» **WORK TO DO**
Only the lines from the one containing "Is the purple circle" through the end of the data below should be copied, each exactly as written and with both ends kept.

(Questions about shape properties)
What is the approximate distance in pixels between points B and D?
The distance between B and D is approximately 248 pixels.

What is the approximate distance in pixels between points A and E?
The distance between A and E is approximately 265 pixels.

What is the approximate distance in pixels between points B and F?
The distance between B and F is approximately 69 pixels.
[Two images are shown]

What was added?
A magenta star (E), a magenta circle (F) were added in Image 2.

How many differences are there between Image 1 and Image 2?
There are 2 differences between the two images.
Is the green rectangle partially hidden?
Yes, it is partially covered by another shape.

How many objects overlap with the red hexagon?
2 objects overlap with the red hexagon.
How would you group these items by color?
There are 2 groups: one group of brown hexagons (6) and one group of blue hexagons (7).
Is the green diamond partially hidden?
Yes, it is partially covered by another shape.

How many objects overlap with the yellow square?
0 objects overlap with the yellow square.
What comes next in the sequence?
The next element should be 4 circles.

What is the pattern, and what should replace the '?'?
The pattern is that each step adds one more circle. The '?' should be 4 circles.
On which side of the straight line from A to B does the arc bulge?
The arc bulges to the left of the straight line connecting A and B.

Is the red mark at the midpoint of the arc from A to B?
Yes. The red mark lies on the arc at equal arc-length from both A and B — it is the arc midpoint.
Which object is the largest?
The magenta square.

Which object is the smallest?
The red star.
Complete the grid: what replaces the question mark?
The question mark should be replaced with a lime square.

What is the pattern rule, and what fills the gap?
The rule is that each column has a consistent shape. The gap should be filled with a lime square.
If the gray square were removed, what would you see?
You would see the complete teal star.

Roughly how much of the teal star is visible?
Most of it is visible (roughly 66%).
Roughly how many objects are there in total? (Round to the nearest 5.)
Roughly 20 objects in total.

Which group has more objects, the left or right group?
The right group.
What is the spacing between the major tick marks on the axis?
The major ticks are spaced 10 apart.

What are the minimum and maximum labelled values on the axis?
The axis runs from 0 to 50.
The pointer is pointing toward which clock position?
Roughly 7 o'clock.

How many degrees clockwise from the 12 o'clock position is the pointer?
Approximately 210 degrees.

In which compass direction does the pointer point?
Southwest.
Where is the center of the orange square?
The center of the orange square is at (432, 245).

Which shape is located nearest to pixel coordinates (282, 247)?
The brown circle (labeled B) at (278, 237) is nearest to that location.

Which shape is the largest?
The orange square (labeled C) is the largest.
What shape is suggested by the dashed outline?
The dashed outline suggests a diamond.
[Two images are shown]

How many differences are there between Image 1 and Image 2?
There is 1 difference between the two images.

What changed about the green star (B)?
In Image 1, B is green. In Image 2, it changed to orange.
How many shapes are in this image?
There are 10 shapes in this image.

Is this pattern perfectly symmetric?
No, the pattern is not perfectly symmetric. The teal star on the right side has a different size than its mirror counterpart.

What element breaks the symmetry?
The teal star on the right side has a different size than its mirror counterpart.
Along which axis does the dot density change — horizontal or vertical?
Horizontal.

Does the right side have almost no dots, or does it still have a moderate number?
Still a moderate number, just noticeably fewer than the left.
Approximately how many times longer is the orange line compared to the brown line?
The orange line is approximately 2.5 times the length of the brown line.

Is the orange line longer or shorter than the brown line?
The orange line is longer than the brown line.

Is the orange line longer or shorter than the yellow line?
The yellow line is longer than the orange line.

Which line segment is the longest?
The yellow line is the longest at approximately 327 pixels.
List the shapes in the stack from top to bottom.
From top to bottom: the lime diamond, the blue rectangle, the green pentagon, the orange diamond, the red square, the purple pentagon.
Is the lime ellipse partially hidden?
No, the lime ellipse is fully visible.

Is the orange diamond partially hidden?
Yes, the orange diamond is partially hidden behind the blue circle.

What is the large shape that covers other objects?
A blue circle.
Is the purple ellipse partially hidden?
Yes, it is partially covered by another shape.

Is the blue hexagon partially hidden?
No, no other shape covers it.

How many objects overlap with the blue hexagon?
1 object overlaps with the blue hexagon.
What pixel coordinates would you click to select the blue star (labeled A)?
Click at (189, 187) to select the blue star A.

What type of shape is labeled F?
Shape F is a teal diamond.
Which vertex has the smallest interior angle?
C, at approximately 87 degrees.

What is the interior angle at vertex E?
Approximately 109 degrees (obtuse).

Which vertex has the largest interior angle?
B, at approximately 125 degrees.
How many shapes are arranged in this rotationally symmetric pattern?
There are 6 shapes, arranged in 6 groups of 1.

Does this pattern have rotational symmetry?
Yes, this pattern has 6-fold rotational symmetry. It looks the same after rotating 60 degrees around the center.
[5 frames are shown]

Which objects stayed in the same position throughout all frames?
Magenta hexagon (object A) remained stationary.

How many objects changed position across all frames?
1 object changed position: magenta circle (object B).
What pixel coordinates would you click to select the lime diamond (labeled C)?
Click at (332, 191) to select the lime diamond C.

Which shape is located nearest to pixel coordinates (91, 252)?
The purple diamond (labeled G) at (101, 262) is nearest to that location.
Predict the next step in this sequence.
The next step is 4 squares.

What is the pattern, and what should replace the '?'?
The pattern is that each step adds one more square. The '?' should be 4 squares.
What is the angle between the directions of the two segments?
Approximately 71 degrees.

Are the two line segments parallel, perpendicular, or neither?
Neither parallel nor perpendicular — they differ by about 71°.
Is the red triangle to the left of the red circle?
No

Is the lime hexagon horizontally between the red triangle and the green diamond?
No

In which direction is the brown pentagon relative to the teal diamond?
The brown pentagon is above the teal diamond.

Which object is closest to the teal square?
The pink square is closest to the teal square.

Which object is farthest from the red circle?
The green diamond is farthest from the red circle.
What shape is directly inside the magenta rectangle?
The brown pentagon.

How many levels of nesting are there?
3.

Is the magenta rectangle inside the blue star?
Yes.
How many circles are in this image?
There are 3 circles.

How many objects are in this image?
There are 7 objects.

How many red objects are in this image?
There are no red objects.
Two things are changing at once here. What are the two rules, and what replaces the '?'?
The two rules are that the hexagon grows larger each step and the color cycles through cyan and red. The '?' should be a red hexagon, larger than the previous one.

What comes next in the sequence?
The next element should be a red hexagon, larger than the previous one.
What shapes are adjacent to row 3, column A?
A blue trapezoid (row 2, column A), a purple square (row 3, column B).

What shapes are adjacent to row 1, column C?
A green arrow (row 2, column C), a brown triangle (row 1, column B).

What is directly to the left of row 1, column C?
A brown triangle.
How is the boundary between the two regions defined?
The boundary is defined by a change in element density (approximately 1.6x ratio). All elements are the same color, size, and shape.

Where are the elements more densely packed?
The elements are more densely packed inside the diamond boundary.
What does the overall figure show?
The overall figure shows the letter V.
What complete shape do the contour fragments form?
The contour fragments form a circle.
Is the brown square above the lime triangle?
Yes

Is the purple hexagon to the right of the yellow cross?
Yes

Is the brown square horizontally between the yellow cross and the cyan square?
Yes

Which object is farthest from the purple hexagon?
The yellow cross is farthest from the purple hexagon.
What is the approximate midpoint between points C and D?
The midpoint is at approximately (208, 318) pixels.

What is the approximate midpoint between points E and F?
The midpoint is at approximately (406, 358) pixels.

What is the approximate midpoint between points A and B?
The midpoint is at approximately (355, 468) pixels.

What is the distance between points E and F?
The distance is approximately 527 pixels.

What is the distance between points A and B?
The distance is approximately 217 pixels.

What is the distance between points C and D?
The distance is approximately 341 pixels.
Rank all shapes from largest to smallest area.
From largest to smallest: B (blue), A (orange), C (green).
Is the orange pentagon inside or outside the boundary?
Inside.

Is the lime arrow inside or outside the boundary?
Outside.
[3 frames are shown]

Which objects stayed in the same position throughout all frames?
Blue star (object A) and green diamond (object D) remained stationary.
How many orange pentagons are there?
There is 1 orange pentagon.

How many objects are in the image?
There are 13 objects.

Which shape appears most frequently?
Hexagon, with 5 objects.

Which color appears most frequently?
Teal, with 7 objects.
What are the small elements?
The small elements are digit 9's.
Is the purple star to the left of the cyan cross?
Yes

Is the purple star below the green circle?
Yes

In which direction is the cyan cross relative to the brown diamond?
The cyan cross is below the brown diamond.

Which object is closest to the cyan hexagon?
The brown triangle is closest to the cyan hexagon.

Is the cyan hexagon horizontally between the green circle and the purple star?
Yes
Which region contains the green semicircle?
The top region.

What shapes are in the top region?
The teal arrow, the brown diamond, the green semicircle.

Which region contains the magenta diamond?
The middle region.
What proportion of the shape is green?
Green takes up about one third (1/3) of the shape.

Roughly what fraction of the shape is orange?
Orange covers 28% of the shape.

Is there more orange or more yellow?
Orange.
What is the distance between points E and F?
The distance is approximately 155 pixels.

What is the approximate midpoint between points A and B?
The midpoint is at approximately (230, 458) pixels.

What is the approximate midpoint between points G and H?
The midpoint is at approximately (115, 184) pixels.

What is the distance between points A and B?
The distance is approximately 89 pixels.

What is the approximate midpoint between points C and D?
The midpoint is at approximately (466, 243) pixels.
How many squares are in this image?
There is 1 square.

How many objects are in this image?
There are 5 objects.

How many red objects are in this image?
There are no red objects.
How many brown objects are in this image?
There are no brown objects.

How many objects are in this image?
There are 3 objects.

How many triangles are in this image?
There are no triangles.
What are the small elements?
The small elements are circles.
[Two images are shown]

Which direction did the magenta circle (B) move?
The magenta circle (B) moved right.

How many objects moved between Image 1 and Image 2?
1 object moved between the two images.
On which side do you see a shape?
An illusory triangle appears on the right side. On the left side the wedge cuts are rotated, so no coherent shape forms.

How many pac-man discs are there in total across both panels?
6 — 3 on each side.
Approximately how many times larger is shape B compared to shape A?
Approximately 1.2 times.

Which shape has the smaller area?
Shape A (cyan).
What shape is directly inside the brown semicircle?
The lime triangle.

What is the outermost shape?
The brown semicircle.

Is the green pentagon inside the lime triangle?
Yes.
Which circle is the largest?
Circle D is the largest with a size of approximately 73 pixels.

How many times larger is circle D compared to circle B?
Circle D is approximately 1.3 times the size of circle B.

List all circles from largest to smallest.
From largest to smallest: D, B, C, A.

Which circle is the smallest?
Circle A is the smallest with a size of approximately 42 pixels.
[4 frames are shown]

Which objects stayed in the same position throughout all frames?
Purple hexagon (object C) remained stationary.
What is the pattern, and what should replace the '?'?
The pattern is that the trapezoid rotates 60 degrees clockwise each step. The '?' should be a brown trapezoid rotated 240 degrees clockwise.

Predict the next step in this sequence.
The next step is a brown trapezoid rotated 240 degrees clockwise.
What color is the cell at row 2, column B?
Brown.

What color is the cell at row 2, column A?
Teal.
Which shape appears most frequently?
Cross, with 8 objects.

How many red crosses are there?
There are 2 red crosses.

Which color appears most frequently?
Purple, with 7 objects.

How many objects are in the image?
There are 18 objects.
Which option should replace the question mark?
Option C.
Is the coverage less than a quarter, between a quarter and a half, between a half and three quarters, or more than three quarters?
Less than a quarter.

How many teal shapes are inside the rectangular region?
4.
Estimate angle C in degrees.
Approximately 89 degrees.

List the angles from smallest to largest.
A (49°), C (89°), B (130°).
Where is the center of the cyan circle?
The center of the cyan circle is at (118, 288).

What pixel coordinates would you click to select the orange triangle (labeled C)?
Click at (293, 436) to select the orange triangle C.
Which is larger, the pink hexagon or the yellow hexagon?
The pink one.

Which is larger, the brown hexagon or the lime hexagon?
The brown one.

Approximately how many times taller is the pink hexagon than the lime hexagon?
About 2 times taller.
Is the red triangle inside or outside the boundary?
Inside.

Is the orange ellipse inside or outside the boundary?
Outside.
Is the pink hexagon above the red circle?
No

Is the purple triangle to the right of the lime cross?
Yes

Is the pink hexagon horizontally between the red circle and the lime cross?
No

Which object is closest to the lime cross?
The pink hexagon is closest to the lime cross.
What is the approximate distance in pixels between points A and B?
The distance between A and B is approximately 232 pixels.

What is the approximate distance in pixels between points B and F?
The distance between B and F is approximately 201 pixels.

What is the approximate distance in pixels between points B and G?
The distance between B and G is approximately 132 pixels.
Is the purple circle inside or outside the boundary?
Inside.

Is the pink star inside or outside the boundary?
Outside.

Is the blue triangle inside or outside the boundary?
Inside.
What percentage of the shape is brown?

» **WRITTEN SOLUTION**
Is the purple circle inside or outside the boundary?
Inside.

Is the pink star inside or outside the boundary?
Outside.

Is the blue triangle inside or outside the boundary?
Inside.
What percentage of the shape is brown?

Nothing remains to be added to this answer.